[Visual perception records]
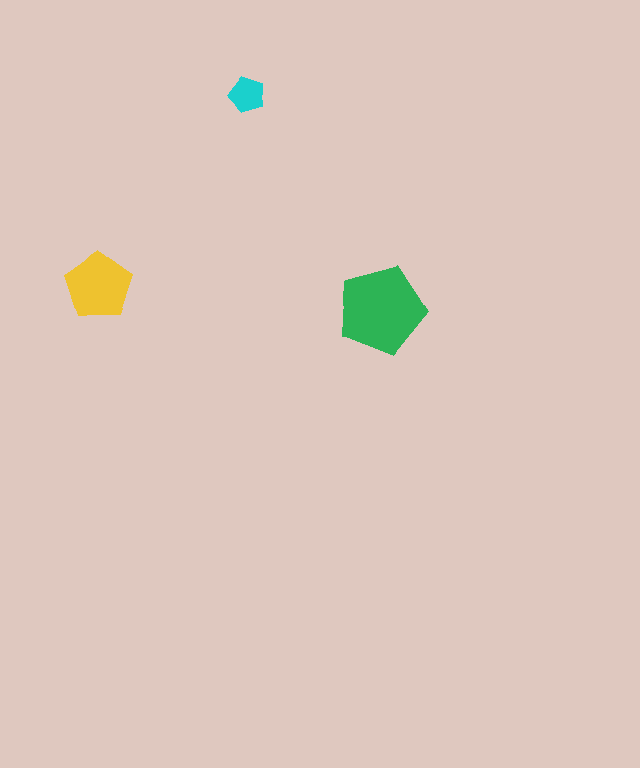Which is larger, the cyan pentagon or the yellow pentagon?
The yellow one.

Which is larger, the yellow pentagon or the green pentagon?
The green one.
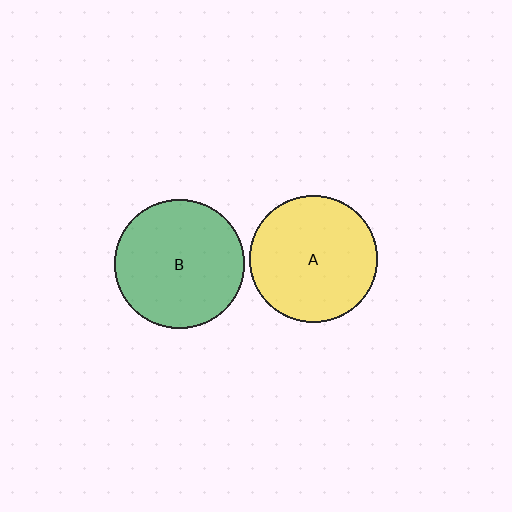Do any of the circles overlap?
No, none of the circles overlap.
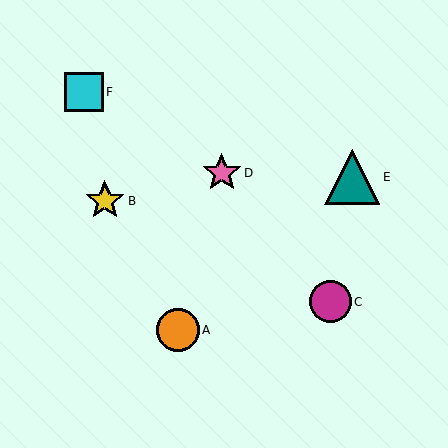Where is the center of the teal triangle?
The center of the teal triangle is at (352, 177).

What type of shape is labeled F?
Shape F is a cyan square.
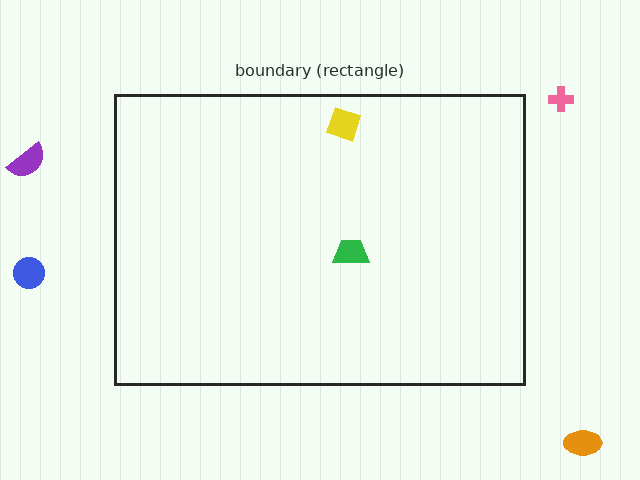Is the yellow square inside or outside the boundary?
Inside.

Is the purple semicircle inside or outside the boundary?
Outside.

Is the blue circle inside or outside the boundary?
Outside.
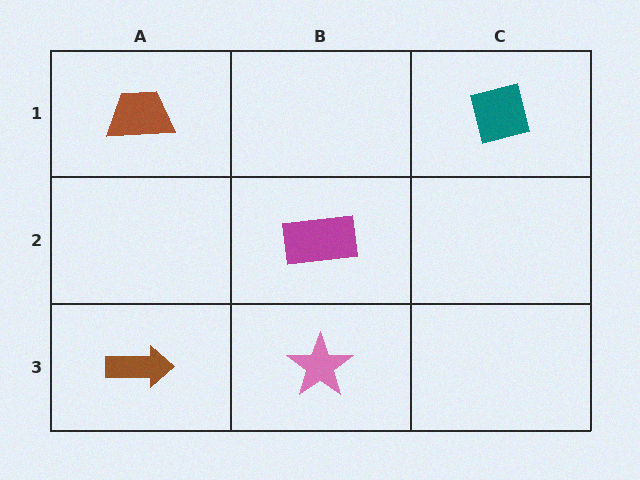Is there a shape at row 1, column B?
No, that cell is empty.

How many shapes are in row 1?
2 shapes.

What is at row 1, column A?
A brown trapezoid.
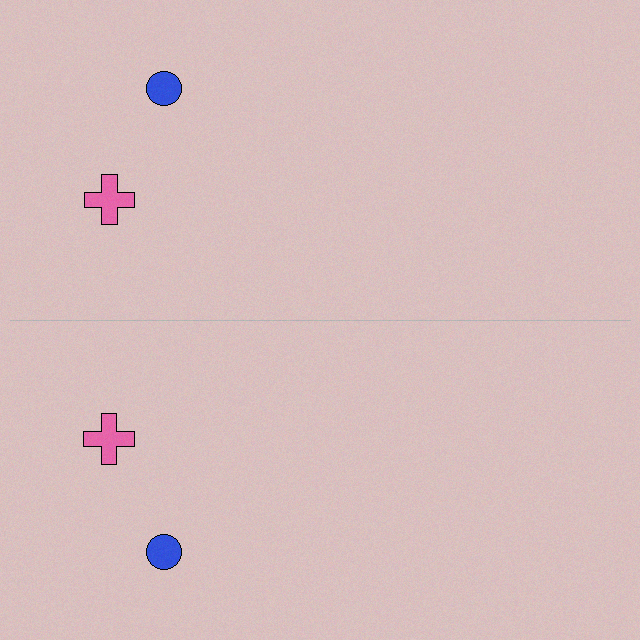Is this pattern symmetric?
Yes, this pattern has bilateral (reflection) symmetry.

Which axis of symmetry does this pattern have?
The pattern has a horizontal axis of symmetry running through the center of the image.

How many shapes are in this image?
There are 4 shapes in this image.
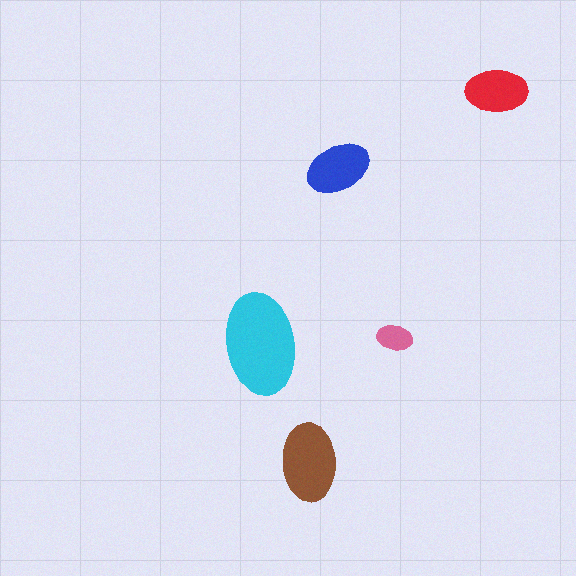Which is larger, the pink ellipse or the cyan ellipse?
The cyan one.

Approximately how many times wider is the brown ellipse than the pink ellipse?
About 1.5 times wider.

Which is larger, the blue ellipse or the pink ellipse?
The blue one.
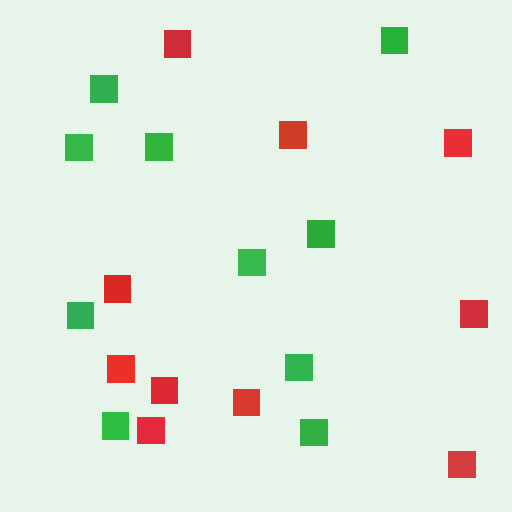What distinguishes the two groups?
There are 2 groups: one group of red squares (10) and one group of green squares (10).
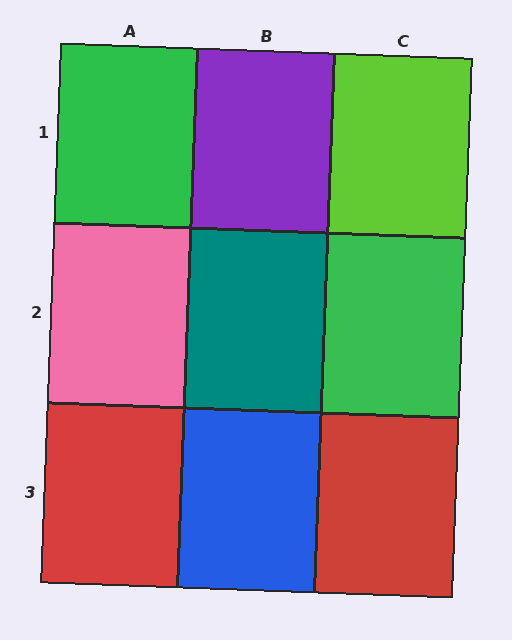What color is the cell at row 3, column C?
Red.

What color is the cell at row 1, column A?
Green.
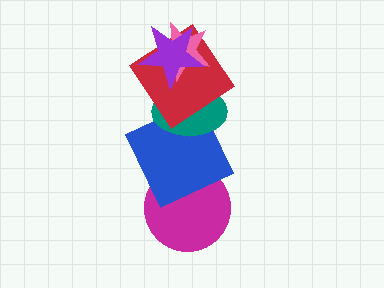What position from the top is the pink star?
The pink star is 2nd from the top.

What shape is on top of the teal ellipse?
The red diamond is on top of the teal ellipse.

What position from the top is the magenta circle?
The magenta circle is 6th from the top.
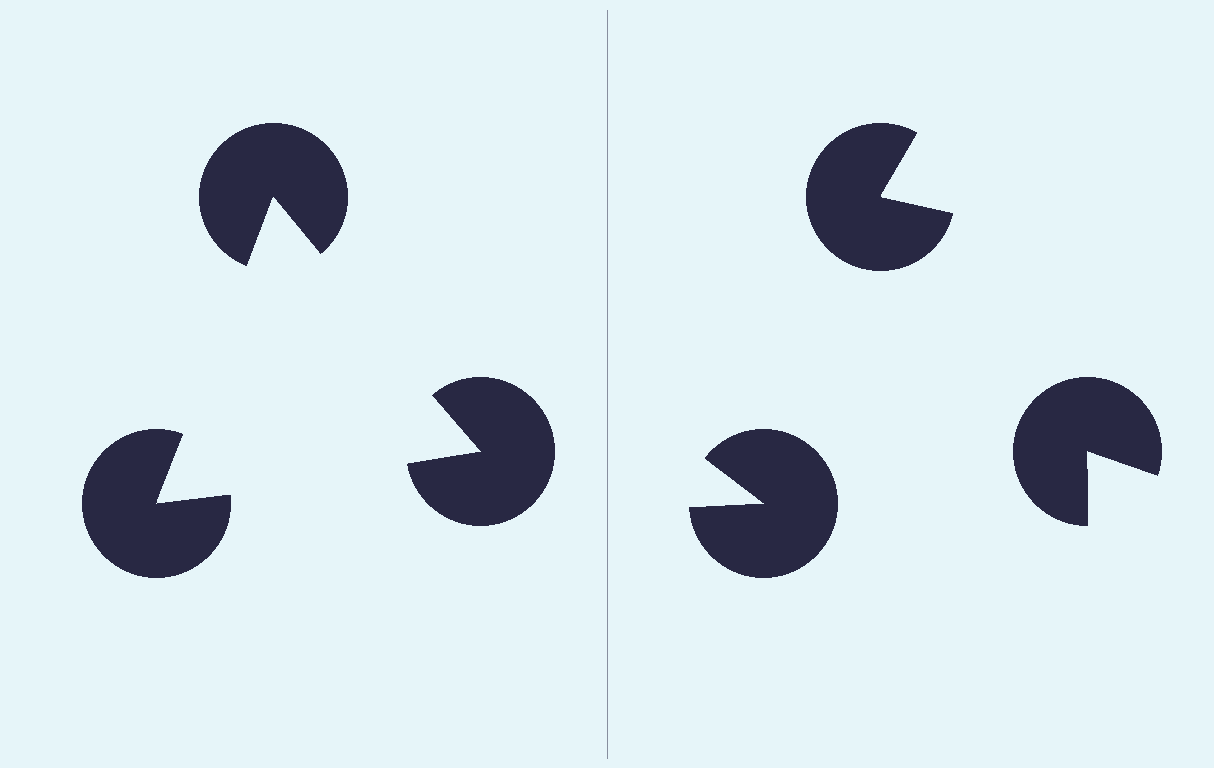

Problem: Take the lines from the one containing "What position from the top is the magenta" through the final line of the listing above and print them exactly, including both ends but no pictures.

Exercise answer:
What position from the top is the magenta circle?
The magenta circle is 6th from the top.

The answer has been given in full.